» The request:
Print the range of lines that opens with the line containing "Which objects stayed" and closes with the last line of the listing. Include both ends; print nothing more.

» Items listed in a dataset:
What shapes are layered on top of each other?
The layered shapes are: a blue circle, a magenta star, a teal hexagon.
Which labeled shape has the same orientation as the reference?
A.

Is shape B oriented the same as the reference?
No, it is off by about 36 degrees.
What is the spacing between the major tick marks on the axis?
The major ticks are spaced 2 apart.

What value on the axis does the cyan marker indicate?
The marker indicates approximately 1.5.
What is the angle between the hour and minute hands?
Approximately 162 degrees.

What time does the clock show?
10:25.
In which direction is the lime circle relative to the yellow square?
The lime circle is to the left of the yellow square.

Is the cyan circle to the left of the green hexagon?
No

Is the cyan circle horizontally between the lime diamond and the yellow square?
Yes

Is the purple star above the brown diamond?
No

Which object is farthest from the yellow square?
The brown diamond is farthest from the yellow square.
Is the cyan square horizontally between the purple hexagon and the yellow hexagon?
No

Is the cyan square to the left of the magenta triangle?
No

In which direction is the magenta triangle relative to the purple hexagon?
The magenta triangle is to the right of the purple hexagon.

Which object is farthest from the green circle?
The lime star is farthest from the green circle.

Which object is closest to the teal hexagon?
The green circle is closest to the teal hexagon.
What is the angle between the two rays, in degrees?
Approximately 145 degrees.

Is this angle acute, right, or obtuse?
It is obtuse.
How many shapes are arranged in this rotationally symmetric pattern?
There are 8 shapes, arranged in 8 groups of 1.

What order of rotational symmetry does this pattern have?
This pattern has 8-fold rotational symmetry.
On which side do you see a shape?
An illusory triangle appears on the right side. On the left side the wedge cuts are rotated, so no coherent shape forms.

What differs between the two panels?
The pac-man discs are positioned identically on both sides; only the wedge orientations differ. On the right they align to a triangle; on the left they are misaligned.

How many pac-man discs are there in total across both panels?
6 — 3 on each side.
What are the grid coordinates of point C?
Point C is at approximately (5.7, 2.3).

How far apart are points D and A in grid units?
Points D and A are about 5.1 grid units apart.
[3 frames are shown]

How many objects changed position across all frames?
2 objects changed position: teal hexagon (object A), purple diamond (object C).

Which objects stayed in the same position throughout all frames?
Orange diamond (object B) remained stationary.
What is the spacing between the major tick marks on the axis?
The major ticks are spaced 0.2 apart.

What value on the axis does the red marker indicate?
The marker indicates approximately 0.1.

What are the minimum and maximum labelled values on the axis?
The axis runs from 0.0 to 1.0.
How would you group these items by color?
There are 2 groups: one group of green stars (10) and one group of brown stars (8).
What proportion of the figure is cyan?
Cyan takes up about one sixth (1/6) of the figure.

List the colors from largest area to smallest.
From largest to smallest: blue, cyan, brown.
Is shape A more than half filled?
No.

» Response for this exercise:
Which objects stayed in the same position throughout all frames?
Orange diamond (object B) remained stationary.
What is the spacing between the major tick marks on the axis?
The major ticks are spaced 0.2 apart.

What value on the axis does the red marker indicate?
The marker indicates approximately 0.1.

What are the minimum and maximum labelled values on the axis?
The axis runs from 0.0 to 1.0.
How would you group these items by color?
There are 2 groups: one group of green stars (10) and one group of brown stars (8).
What proportion of the figure is cyan?
Cyan takes up about one sixth (1/6) of the figure.

List the colors from largest area to smallest.
From largest to smallest: blue, cyan, brown.
Is shape A more than half filled?
No.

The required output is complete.